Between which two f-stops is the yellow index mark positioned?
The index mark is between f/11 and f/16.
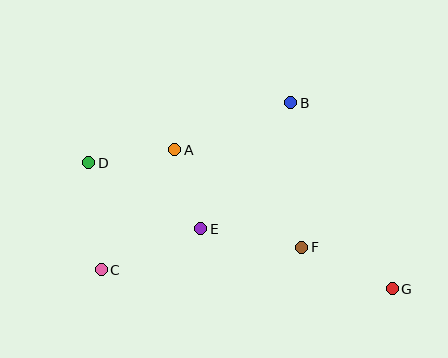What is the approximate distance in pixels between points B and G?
The distance between B and G is approximately 212 pixels.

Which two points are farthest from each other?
Points D and G are farthest from each other.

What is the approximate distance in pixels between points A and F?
The distance between A and F is approximately 160 pixels.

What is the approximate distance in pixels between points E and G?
The distance between E and G is approximately 201 pixels.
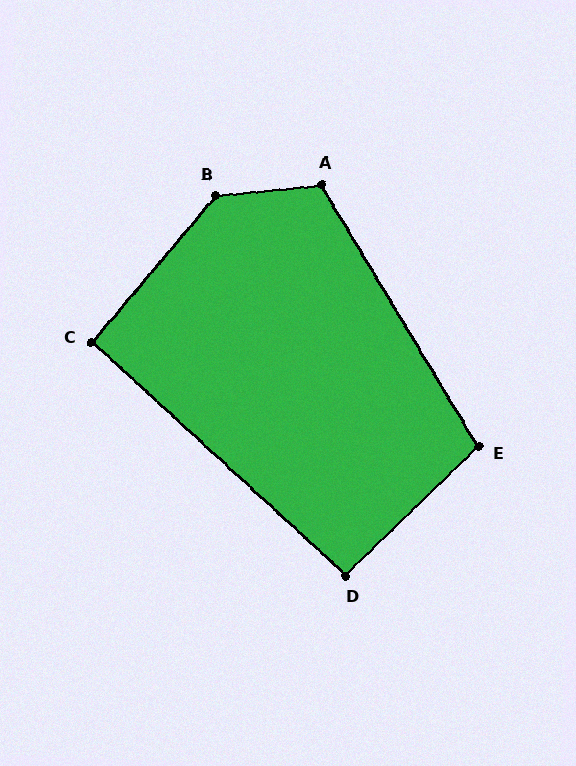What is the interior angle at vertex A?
Approximately 115 degrees (obtuse).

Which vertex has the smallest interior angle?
C, at approximately 92 degrees.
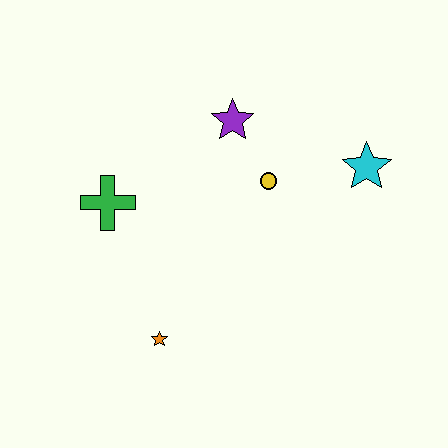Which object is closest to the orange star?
The green cross is closest to the orange star.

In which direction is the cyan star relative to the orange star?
The cyan star is to the right of the orange star.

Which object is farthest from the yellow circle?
The orange star is farthest from the yellow circle.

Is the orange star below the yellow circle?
Yes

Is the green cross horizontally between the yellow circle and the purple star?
No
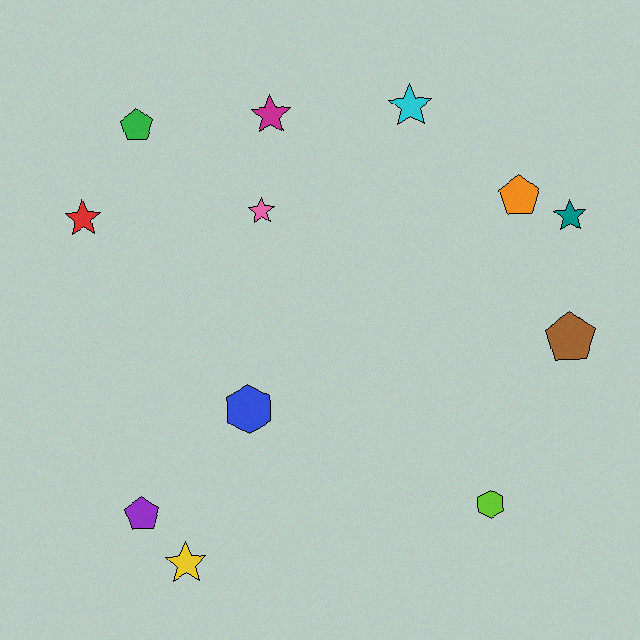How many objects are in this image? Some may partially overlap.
There are 12 objects.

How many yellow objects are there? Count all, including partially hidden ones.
There is 1 yellow object.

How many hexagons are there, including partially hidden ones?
There are 2 hexagons.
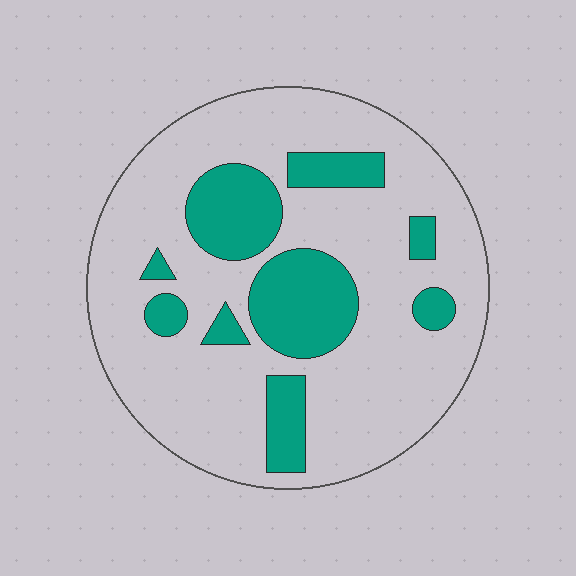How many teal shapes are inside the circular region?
9.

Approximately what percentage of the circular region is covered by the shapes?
Approximately 25%.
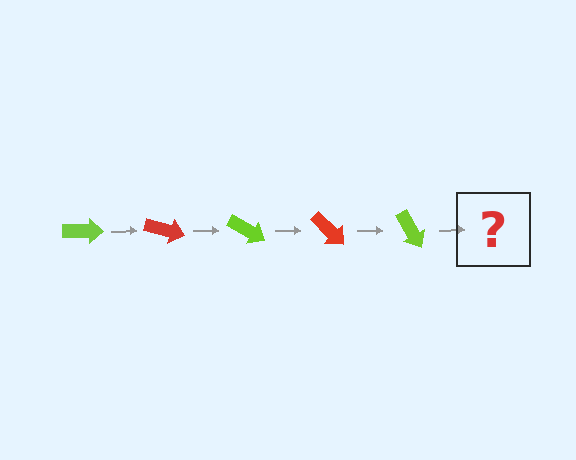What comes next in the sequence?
The next element should be a red arrow, rotated 75 degrees clockwise from the start.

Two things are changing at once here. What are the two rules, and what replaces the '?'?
The two rules are that it rotates 15 degrees clockwise each step and the color cycles through lime and red. The '?' should be a red arrow, rotated 75 degrees clockwise from the start.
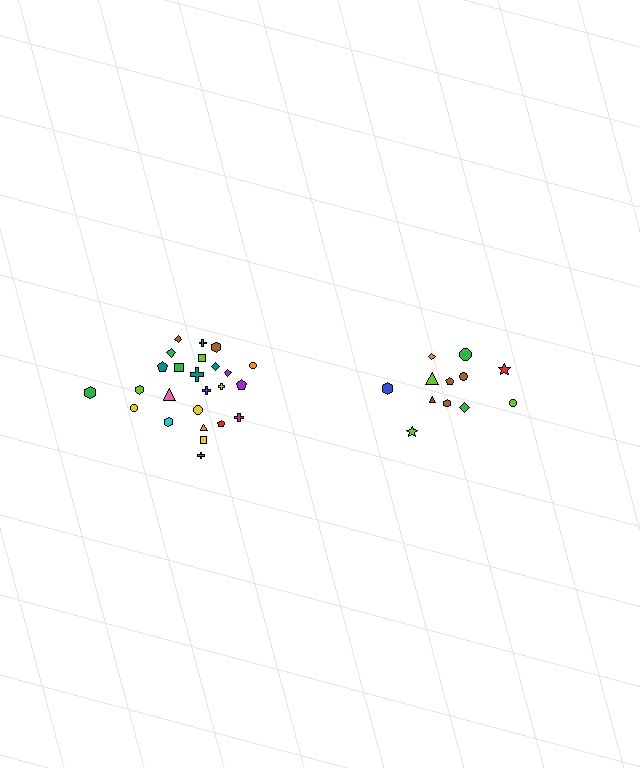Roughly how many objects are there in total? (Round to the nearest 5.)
Roughly 35 objects in total.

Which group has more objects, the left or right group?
The left group.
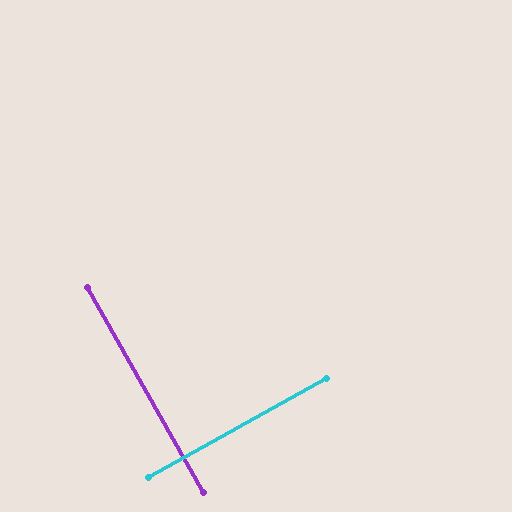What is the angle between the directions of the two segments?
Approximately 90 degrees.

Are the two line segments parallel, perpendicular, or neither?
Perpendicular — they meet at approximately 90°.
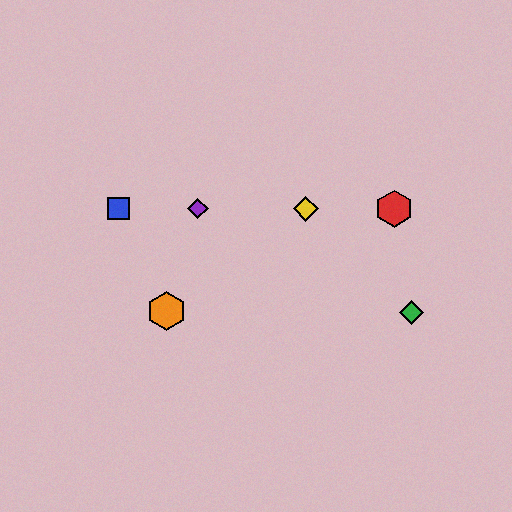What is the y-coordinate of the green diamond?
The green diamond is at y≈313.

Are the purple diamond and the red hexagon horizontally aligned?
Yes, both are at y≈209.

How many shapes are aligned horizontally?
4 shapes (the red hexagon, the blue square, the yellow diamond, the purple diamond) are aligned horizontally.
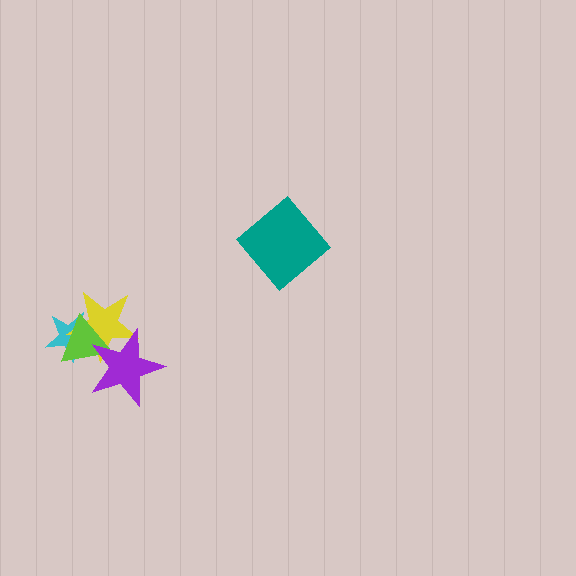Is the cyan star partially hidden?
Yes, it is partially covered by another shape.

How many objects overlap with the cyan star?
2 objects overlap with the cyan star.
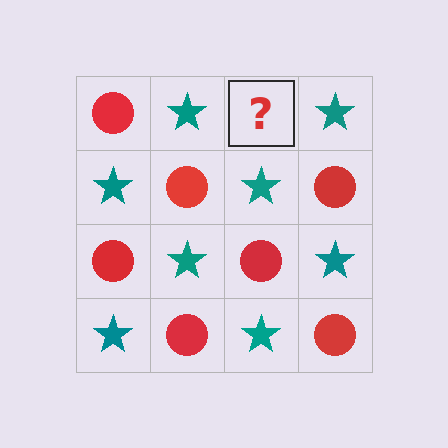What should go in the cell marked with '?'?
The missing cell should contain a red circle.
........
### REQUIREMENTS
Return the entries unchanged, save for the pictures, which do not belong in the copy.

### RESPONSE TO THIS TASK
Between which two f-stops is the yellow index mark positioned?
The index mark is between f/11 and f/16.
What is the approximate distance in pixels between points B and G?
The distance between B and G is approximately 212 pixels.

Which two points are farthest from each other?
Points D and G are farthest from each other.

What is the approximate distance in pixels between points A and F?
The distance between A and F is approximately 160 pixels.

What is the approximate distance in pixels between points E and G?
The distance between E and G is approximately 201 pixels.
What is the interior angle at vertex A?
Approximately 115 degrees (obtuse).

Which vertex has the smallest interior angle?
C, at approximately 92 degrees.
Which object is closest to the orange star?
The green cross is closest to the orange star.

In which direction is the cyan star relative to the orange star?
The cyan star is to the right of the orange star.

Which object is farthest from the yellow circle?
The orange star is farthest from the yellow circle.

Is the orange star below the yellow circle?
Yes

Is the green cross horizontally between the yellow circle and the purple star?
No
How many objects are in this image? Some may partially overlap.
There are 12 objects.

How many yellow objects are there? Count all, including partially hidden ones.
There is 1 yellow object.

How many hexagons are there, including partially hidden ones?
There are 2 hexagons.
How many teal shapes are inside the circular region?
9.

Approximately what percentage of the circular region is covered by the shapes?
Approximately 25%.
What comes next in the sequence?
The next element should be a red arrow, rotated 75 degrees clockwise from the start.

Two things are changing at once here. What are the two rules, and what replaces the '?'?
The two rules are that it rotates 15 degrees clockwise each step and the color cycles through lime and red. The '?' should be a red arrow, rotated 75 degrees clockwise from the start.
Roughly how many objects are there in total? (Round to the nearest 5.)
Roughly 35 objects in total.

Which group has more objects, the left or right group?
The left group.
What is the angle between the directions of the two segments?
Approximately 90 degrees.

Are the two line segments parallel, perpendicular, or neither?
Perpendicular — they meet at approximately 90°.
What is the y-coordinate of the green diamond?
The green diamond is at y≈313.

Are the purple diamond and the red hexagon horizontally aligned?
Yes, both are at y≈209.

How many shapes are aligned horizontally?
4 shapes (the red hexagon, the blue square, the yellow diamond, the purple diamond) are aligned horizontally.
Is the cyan star partially hidden?
Yes, it is partially covered by another shape.

How many objects overlap with the cyan star?
2 objects overlap with the cyan star.
What should go in the cell marked with '?'?
The missing cell should contain a red circle.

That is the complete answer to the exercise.